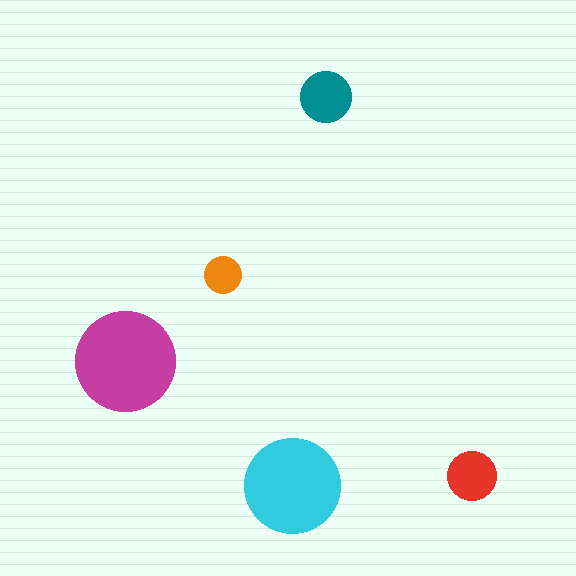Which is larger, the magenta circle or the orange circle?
The magenta one.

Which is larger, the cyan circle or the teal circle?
The cyan one.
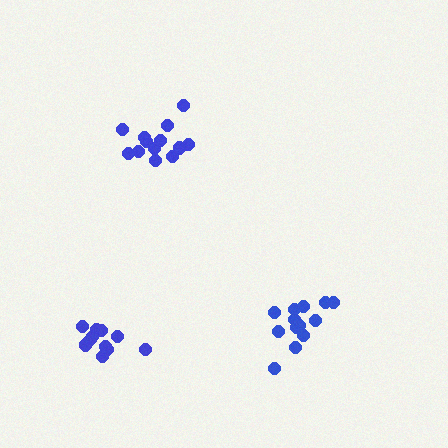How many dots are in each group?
Group 1: 13 dots, Group 2: 13 dots, Group 3: 12 dots (38 total).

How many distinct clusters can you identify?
There are 3 distinct clusters.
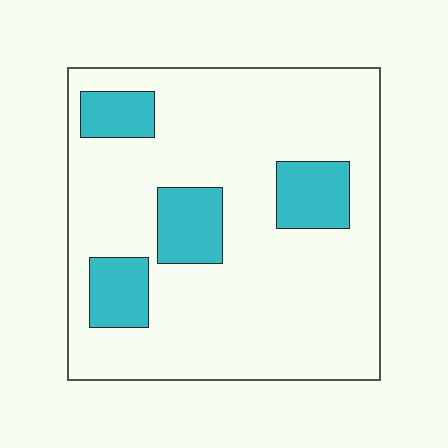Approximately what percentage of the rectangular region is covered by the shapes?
Approximately 20%.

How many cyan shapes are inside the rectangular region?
4.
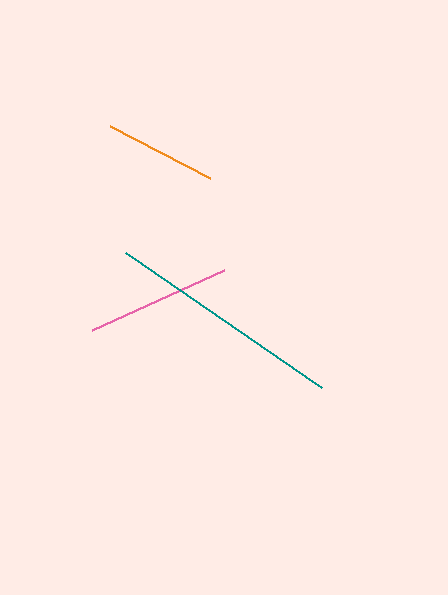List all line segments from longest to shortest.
From longest to shortest: teal, pink, orange.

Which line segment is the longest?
The teal line is the longest at approximately 238 pixels.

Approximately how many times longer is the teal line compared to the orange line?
The teal line is approximately 2.1 times the length of the orange line.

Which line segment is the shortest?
The orange line is the shortest at approximately 112 pixels.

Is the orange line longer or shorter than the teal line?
The teal line is longer than the orange line.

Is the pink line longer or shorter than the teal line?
The teal line is longer than the pink line.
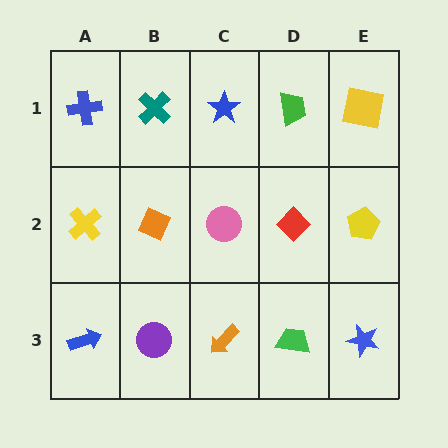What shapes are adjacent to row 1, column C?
A pink circle (row 2, column C), a teal cross (row 1, column B), a green trapezoid (row 1, column D).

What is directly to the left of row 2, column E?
A red diamond.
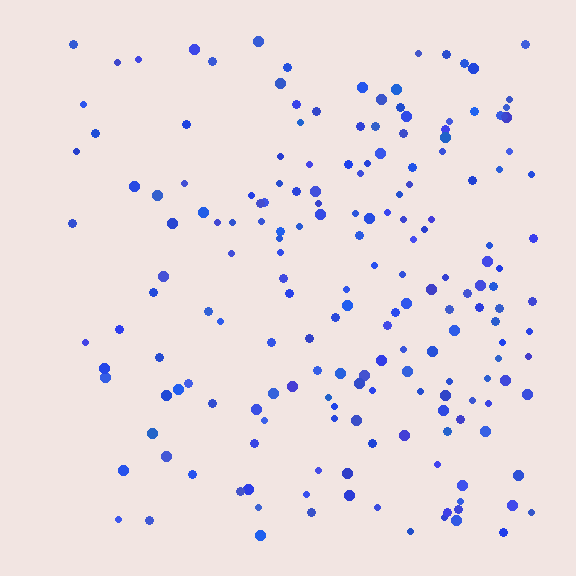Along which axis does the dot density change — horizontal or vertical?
Horizontal.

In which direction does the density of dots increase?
From left to right, with the right side densest.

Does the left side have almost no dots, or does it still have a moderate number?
Still a moderate number, just noticeably fewer than the right.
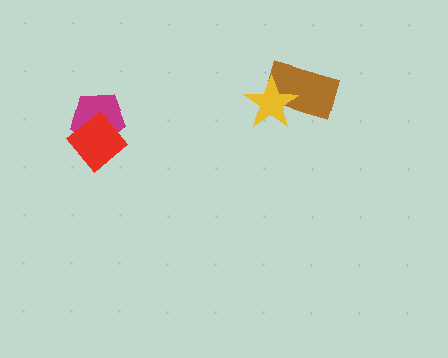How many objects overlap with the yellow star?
1 object overlaps with the yellow star.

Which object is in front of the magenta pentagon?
The red diamond is in front of the magenta pentagon.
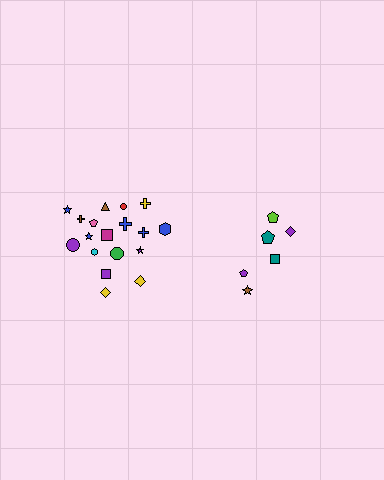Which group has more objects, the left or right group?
The left group.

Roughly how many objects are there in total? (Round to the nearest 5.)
Roughly 25 objects in total.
....
[WHAT NEEDS TO BE DONE]:
Repeat verbatim all the material, but not the pictures.

[THE COMPLETED TASK]:
Which is larger, the magenta circle or the orange circle?
The magenta one.

Which is larger, the cyan circle or the teal circle?
The cyan one.
How many dots are in each group?
Group 1: 13 dots, Group 2: 13 dots, Group 3: 12 dots (38 total).

How many distinct clusters can you identify?
There are 3 distinct clusters.
Approximately what percentage of the rectangular region is covered by the shapes?
Approximately 20%.

How many cyan shapes are inside the rectangular region?
4.
List all line segments from longest to shortest.
From longest to shortest: teal, pink, orange.

Which line segment is the longest?
The teal line is the longest at approximately 238 pixels.

Approximately how many times longer is the teal line compared to the orange line?
The teal line is approximately 2.1 times the length of the orange line.

Which line segment is the shortest?
The orange line is the shortest at approximately 112 pixels.

Is the orange line longer or shorter than the teal line?
The teal line is longer than the orange line.

Is the pink line longer or shorter than the teal line?
The teal line is longer than the pink line.
What shapes are adjacent to row 1, column C?
A pink circle (row 2, column C), a teal cross (row 1, column B), a green trapezoid (row 1, column D).

What is directly to the left of row 2, column E?
A red diamond.
Along which axis does the dot density change — horizontal or vertical?
Horizontal.

In which direction does the density of dots increase?
From left to right, with the right side densest.

Does the left side have almost no dots, or does it still have a moderate number?
Still a moderate number, just noticeably fewer than the right.
How many objects overlap with the yellow star?
1 object overlaps with the yellow star.

Which object is in front of the magenta pentagon?
The red diamond is in front of the magenta pentagon.
Which group has more objects, the left or right group?
The left group.

Roughly how many objects are there in total? (Round to the nearest 5.)
Roughly 25 objects in total.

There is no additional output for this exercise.